(Geometry question dataset rows)
○ ○ ○ ○ ○ ○ ○

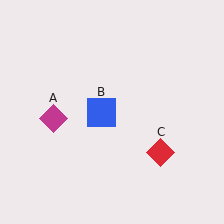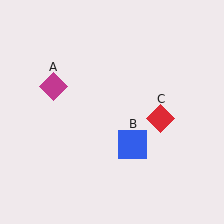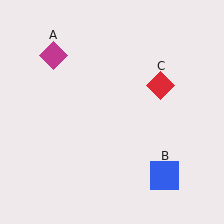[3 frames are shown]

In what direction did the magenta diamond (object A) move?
The magenta diamond (object A) moved up.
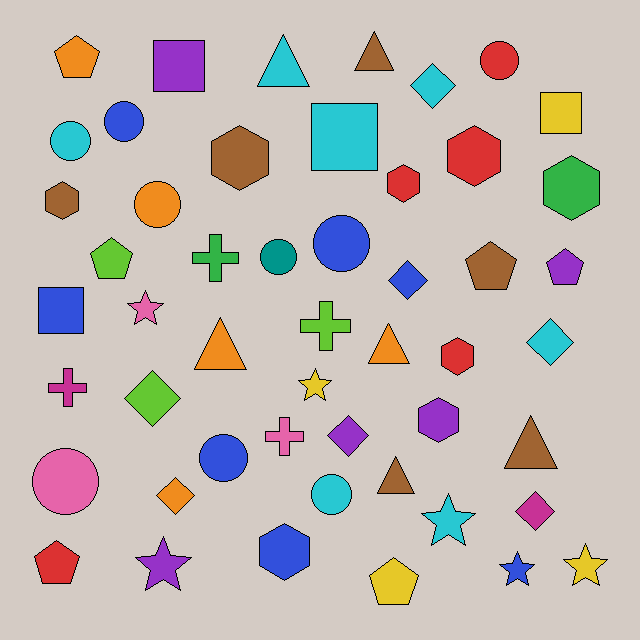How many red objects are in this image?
There are 5 red objects.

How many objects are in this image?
There are 50 objects.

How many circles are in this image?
There are 9 circles.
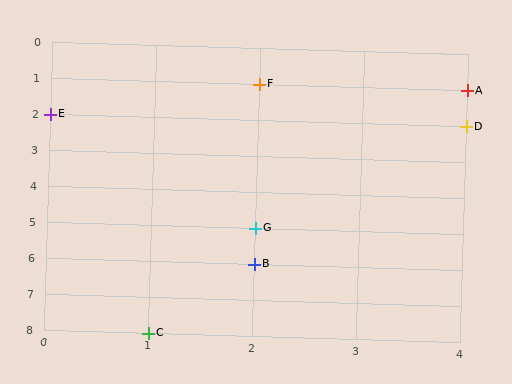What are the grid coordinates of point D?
Point D is at grid coordinates (4, 2).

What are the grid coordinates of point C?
Point C is at grid coordinates (1, 8).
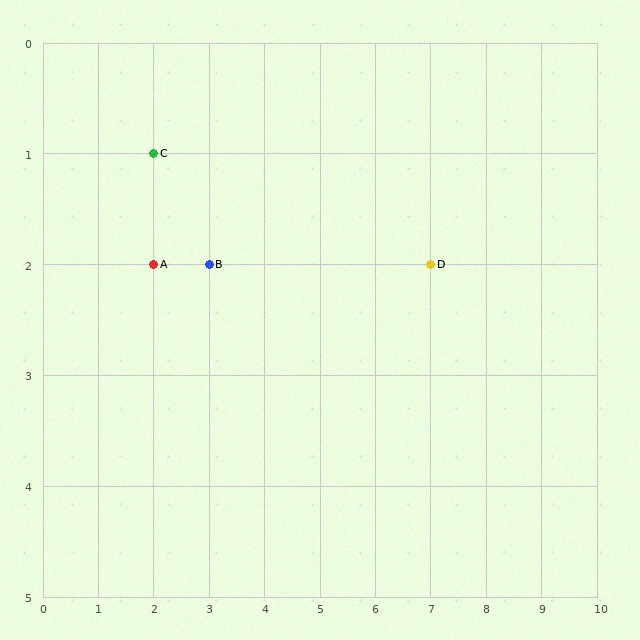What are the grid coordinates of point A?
Point A is at grid coordinates (2, 2).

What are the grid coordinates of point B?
Point B is at grid coordinates (3, 2).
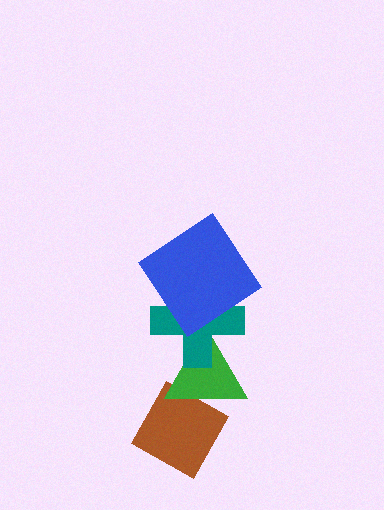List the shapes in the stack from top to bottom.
From top to bottom: the blue diamond, the teal cross, the green triangle, the brown diamond.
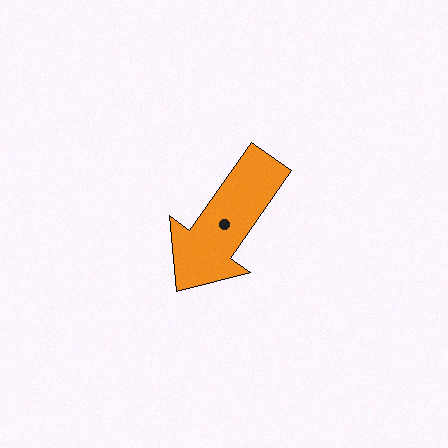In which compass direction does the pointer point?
Southwest.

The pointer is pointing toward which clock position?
Roughly 7 o'clock.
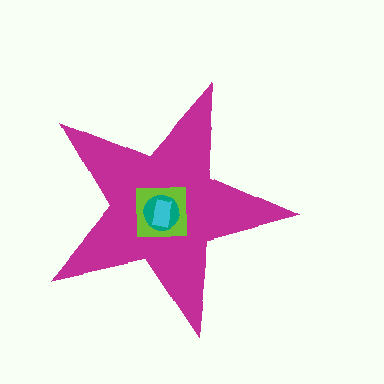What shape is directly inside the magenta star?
The lime square.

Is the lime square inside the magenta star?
Yes.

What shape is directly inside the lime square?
The teal circle.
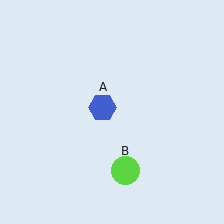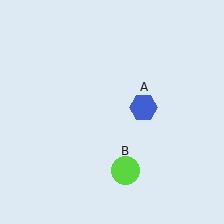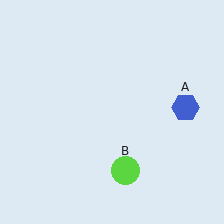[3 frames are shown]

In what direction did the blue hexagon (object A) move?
The blue hexagon (object A) moved right.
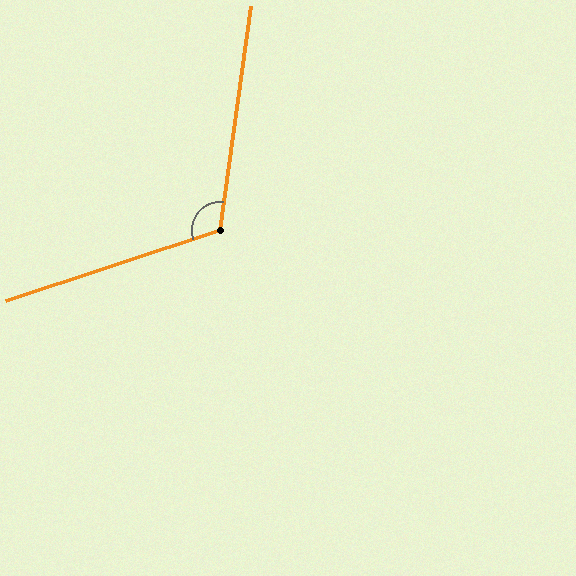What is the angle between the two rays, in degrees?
Approximately 116 degrees.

○ ○ ○ ○ ○ ○ ○

## What to do:
Repeat the material above word for word and skip every image in it.

## Answer for this exercise:
[3 frames are shown]

In what direction did the magenta diamond (object A) move?
The magenta diamond (object A) moved up.
How many red objects are in this image?
There are 5 red objects.

How many objects are in this image?
There are 50 objects.

How many circles are in this image?
There are 9 circles.
What are the grid coordinates of point D?
Point D is at grid coordinates (4, 2).

What are the grid coordinates of point C?
Point C is at grid coordinates (1, 8).
What are the grid coordinates of point A?
Point A is at grid coordinates (2, 2).

What are the grid coordinates of point B?
Point B is at grid coordinates (3, 2).
List the shapes in the stack from top to bottom.
From top to bottom: the blue diamond, the teal cross, the green triangle, the brown diamond.
In which compass direction does the pointer point?
Southwest.

The pointer is pointing toward which clock position?
Roughly 7 o'clock.
What shape is directly inside the magenta star?
The lime square.

Is the lime square inside the magenta star?
Yes.

What shape is directly inside the lime square?
The teal circle.
[3 frames are shown]

In what direction did the blue hexagon (object A) move?
The blue hexagon (object A) moved right.
What is the angle between the two rays, in degrees?
Approximately 116 degrees.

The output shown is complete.